= AVAILABLE DATA =

· · · · ·

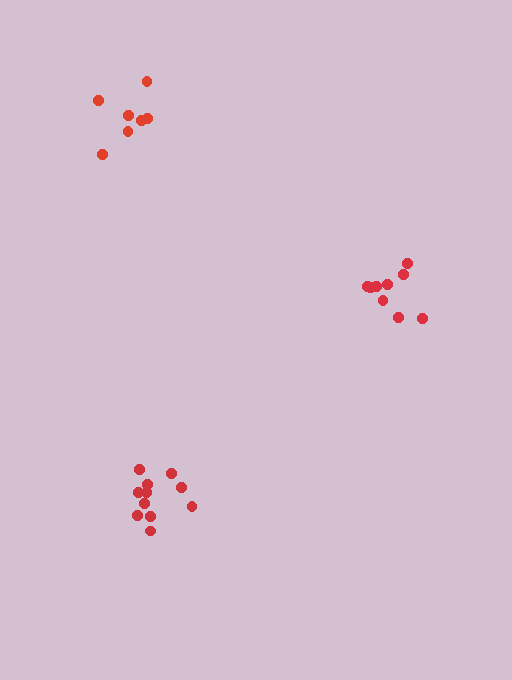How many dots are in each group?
Group 1: 9 dots, Group 2: 7 dots, Group 3: 11 dots (27 total).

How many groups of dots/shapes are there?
There are 3 groups.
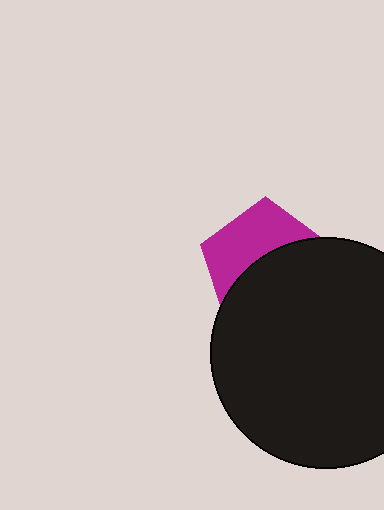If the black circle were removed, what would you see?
You would see the complete magenta pentagon.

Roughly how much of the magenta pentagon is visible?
A small part of it is visible (roughly 45%).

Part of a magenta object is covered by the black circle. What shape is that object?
It is a pentagon.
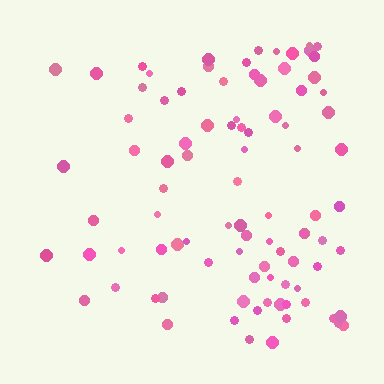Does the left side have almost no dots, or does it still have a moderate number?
Still a moderate number, just noticeably fewer than the right.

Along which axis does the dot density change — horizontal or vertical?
Horizontal.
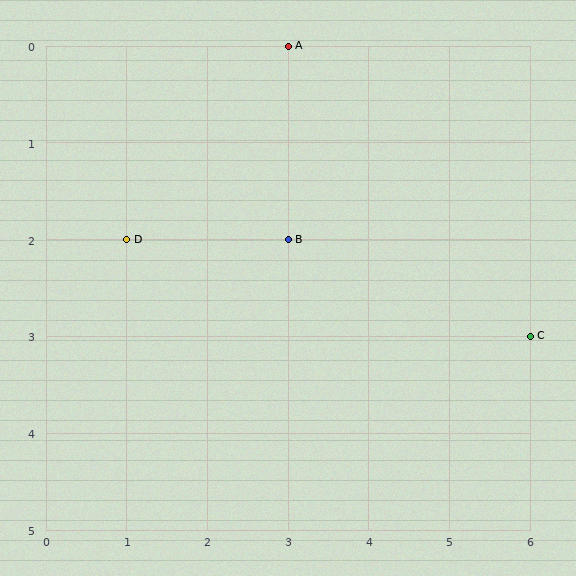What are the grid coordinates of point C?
Point C is at grid coordinates (6, 3).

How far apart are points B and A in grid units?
Points B and A are 2 rows apart.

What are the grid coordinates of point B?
Point B is at grid coordinates (3, 2).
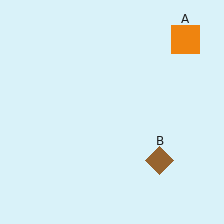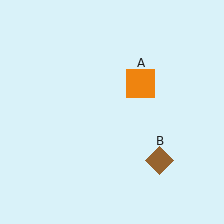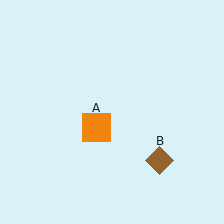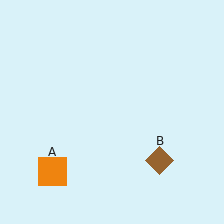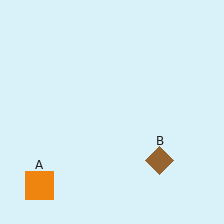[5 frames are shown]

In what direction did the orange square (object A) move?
The orange square (object A) moved down and to the left.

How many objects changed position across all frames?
1 object changed position: orange square (object A).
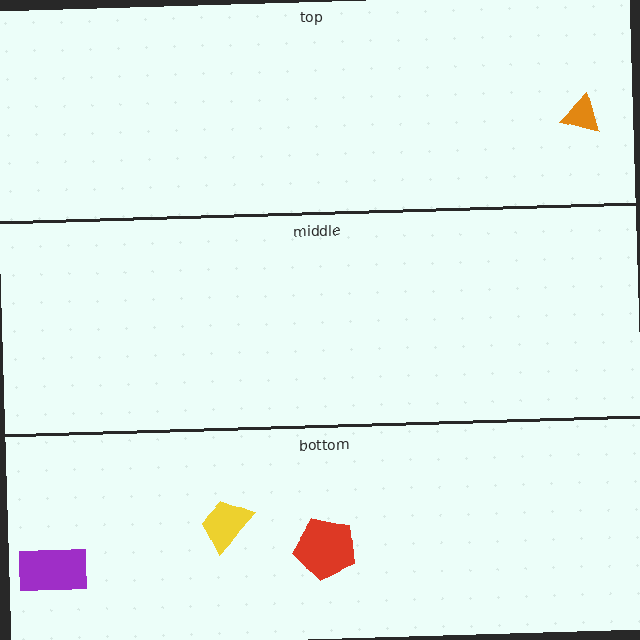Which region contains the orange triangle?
The top region.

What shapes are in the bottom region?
The purple rectangle, the yellow trapezoid, the red pentagon.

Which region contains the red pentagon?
The bottom region.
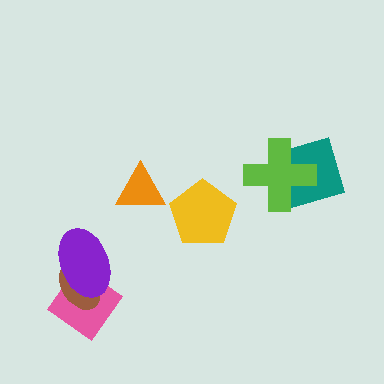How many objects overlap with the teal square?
1 object overlaps with the teal square.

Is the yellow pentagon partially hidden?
No, no other shape covers it.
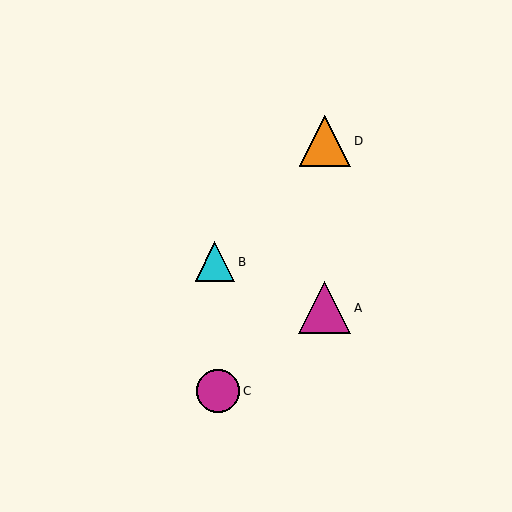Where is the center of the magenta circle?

· · · · ·

= REQUIRED TASK =
Retype the line containing "Part of a magenta" and all lines after it through the end of the material, exactly and only those, leaving out pictures.

= EXERCISE SOLUTION =
Part of a magenta object is covered by the black circle. What shape is that object?
It is a pentagon.
Does the left side have almost no dots, or does it still have a moderate number?
Still a moderate number, just noticeably fewer than the right.

Along which axis does the dot density change — horizontal or vertical?
Horizontal.
What are the grid coordinates of point C?
Point C is at grid coordinates (6, 3).

How far apart are points B and A in grid units?
Points B and A are 2 rows apart.

What are the grid coordinates of point B?
Point B is at grid coordinates (3, 2).
[5 frames are shown]

In what direction did the orange square (object A) move?
The orange square (object A) moved down and to the left.

How many objects changed position across all frames?
1 object changed position: orange square (object A).
Which region contains the orange triangle?
The top region.

What shapes are in the bottom region?
The purple rectangle, the yellow trapezoid, the red pentagon.

Which region contains the red pentagon?
The bottom region.
How many objects overlap with the teal square?
1 object overlaps with the teal square.

Is the yellow pentagon partially hidden?
No, no other shape covers it.
Where is the center of the magenta circle?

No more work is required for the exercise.